>> Begin
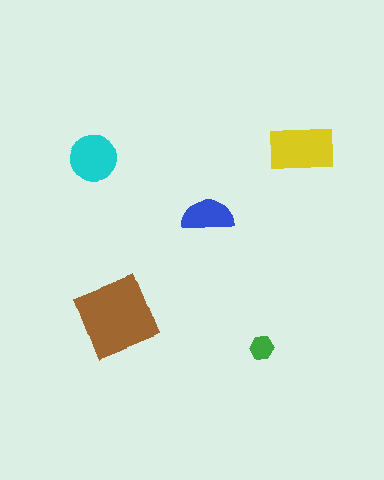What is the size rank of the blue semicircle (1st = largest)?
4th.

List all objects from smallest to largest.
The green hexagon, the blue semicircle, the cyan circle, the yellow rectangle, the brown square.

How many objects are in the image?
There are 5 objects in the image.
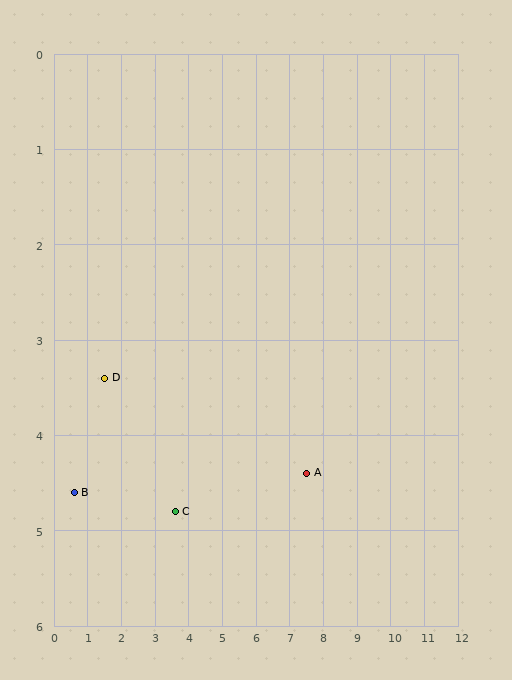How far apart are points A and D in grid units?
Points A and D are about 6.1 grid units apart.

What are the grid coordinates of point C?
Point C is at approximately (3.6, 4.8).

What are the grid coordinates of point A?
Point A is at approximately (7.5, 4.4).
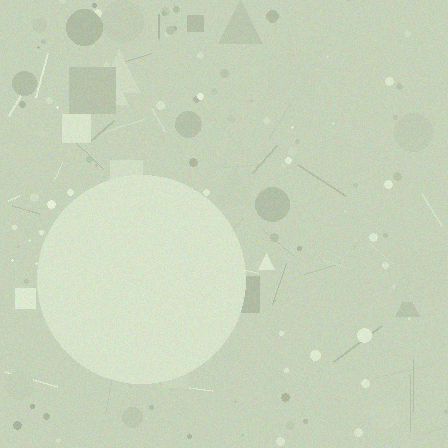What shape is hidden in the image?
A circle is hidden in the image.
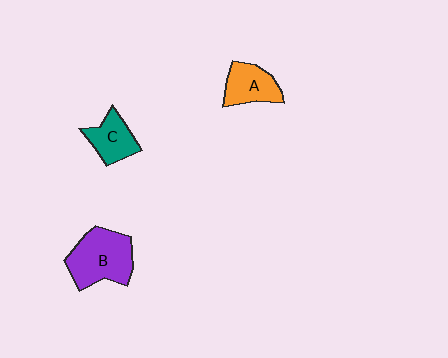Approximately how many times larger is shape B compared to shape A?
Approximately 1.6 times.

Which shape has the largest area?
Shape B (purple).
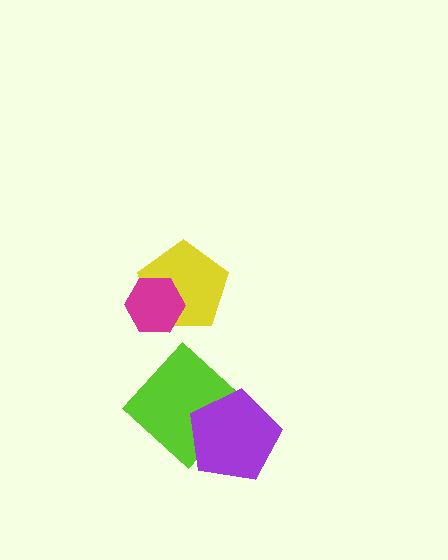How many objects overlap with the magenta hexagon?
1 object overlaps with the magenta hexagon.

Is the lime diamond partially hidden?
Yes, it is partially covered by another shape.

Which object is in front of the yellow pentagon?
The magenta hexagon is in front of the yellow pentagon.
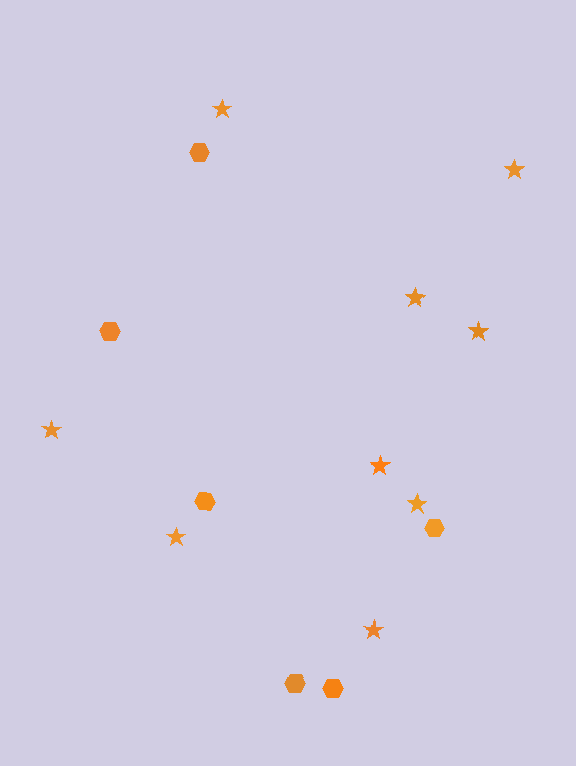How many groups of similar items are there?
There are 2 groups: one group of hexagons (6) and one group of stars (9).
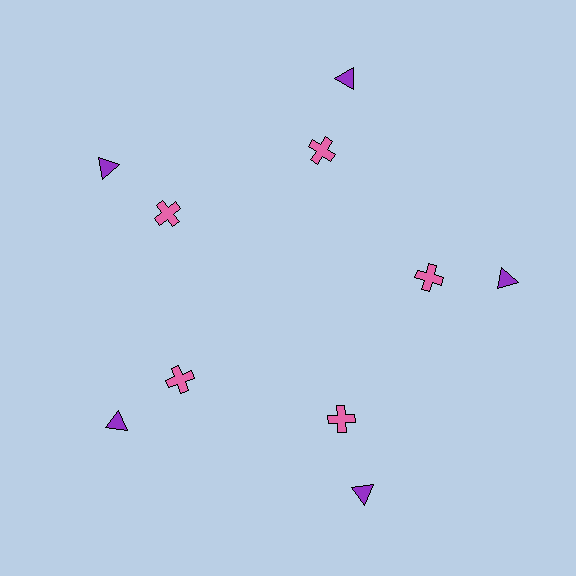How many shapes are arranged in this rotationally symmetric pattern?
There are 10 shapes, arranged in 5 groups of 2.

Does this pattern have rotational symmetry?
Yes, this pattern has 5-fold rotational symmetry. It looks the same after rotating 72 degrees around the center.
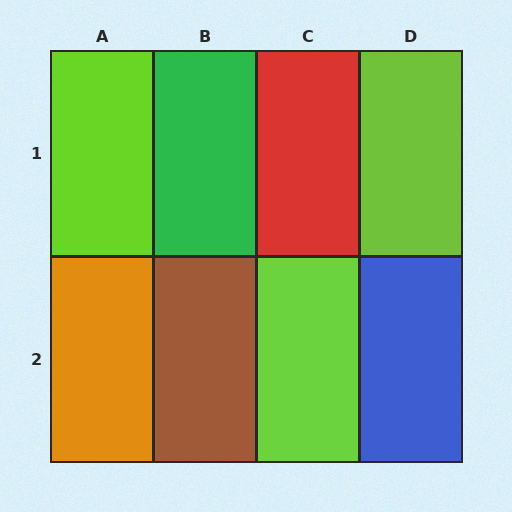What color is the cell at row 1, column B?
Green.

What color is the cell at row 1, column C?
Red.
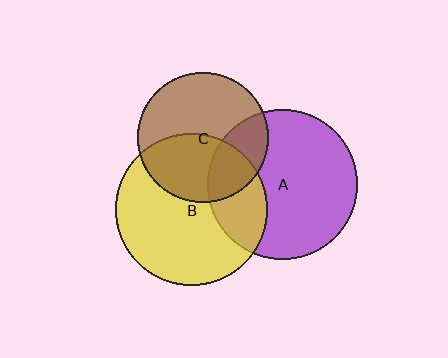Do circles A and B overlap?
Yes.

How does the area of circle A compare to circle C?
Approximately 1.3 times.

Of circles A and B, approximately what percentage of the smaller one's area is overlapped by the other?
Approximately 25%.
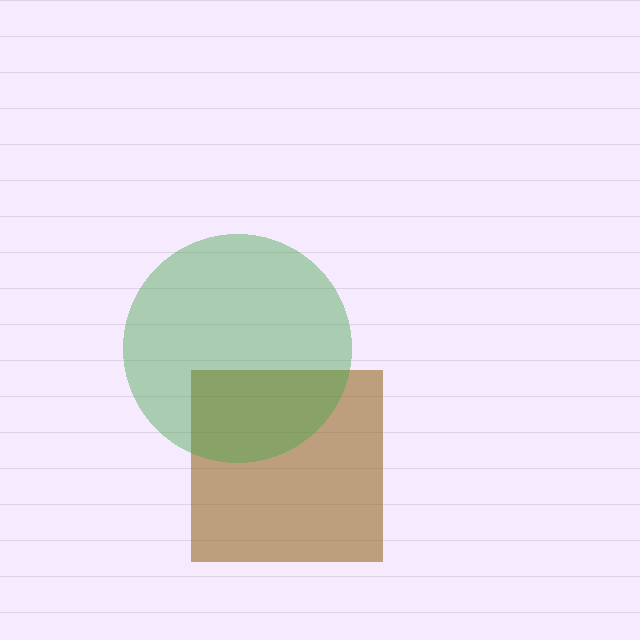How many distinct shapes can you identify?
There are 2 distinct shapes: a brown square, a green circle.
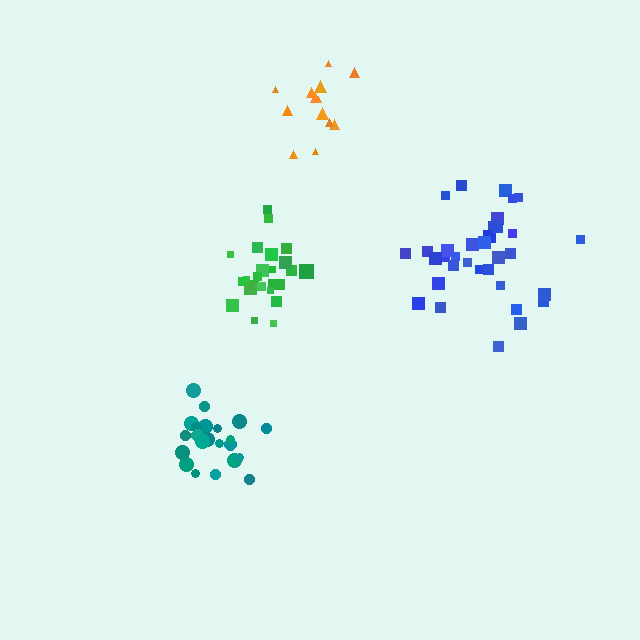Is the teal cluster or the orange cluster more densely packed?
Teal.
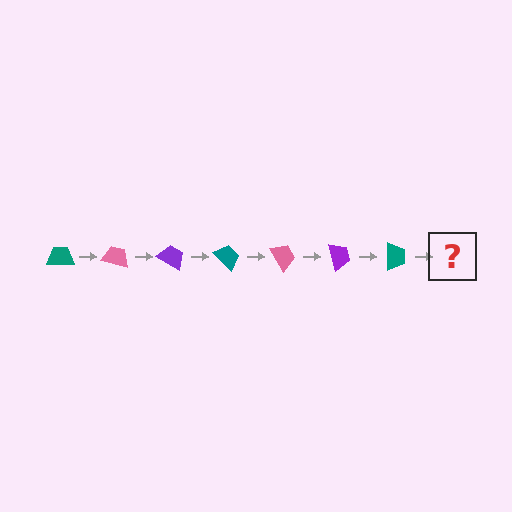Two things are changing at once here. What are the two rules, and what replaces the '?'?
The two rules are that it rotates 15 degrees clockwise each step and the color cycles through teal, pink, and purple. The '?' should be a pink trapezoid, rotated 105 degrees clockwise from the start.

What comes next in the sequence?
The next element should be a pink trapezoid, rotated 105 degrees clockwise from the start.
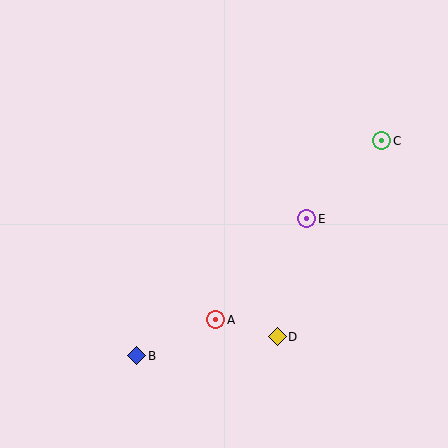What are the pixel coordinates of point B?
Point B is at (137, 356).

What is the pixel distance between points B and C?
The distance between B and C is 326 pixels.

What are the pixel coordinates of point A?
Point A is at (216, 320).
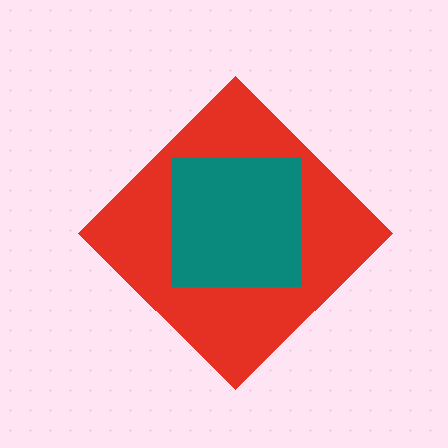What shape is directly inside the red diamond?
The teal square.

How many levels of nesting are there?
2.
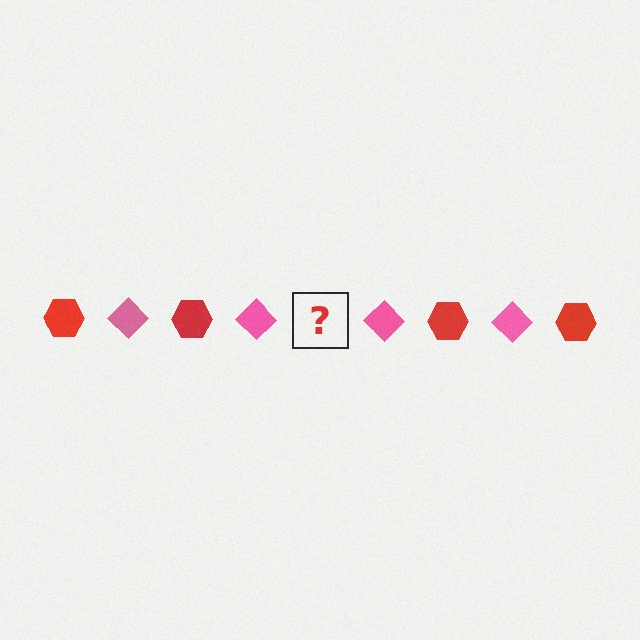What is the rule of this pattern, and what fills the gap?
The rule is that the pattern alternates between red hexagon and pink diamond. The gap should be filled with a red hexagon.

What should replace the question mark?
>> End
Repeat all of the records verbatim, leaving out the pictures.

What is the size rank of the blue semicircle (1st = largest)?
4th.

List all objects from smallest to largest.
The green hexagon, the blue semicircle, the cyan circle, the yellow rectangle, the brown square.

How many objects are in the image?
There are 5 objects in the image.
How far apart are points A and D in grid units?
Points A and D are about 6.1 grid units apart.

What are the grid coordinates of point C?
Point C is at approximately (3.6, 4.8).

What are the grid coordinates of point A?
Point A is at approximately (7.5, 4.4).
What shape is hidden in the image?
A circle is hidden in the image.
Approximately how many times larger is shape B compared to shape A?
Approximately 1.6 times.

Which shape has the largest area?
Shape B (purple).
How many objects overlap with the magenta hexagon?
1 object overlaps with the magenta hexagon.

Is the lime diamond partially hidden?
Yes, it is partially covered by another shape.

Which object is in front of the yellow pentagon?
The magenta hexagon is in front of the yellow pentagon.
How many groups of similar items are there?
There are 2 groups: one group of hexagons (6) and one group of stars (9).
How many shapes are arranged in this rotationally symmetric pattern?
There are 10 shapes, arranged in 5 groups of 2.

Does this pattern have rotational symmetry?
Yes, this pattern has 5-fold rotational symmetry. It looks the same after rotating 72 degrees around the center.
What color is the cell at row 1, column B?
Green.

What color is the cell at row 1, column C?
Red.
Do circles A and B overlap?
Yes.

How does the area of circle A compare to circle C?
Approximately 1.3 times.

Of circles A and B, approximately what percentage of the smaller one's area is overlapped by the other?
Approximately 25%.
How many distinct shapes can you identify?
There are 2 distinct shapes: a brown square, a green circle.
Is the teal cluster or the orange cluster more densely packed?
Teal.
Two things are changing at once here. What are the two rules, and what replaces the '?'?
The two rules are that it rotates 15 degrees clockwise each step and the color cycles through teal, pink, and purple. The '?' should be a pink trapezoid, rotated 105 degrees clockwise from the start.

What comes next in the sequence?
The next element should be a pink trapezoid, rotated 105 degrees clockwise from the start.
What are the pixel coordinates of point B?
Point B is at (137, 356).

What is the pixel distance between points B and C?
The distance between B and C is 326 pixels.

What are the pixel coordinates of point A?
Point A is at (216, 320).
What shape is directly inside the red diamond?
The teal square.

How many levels of nesting are there?
2.
What is the rule of this pattern, and what fills the gap?
The rule is that the pattern alternates between red hexagon and pink diamond. The gap should be filled with a red hexagon.

What should replace the question mark?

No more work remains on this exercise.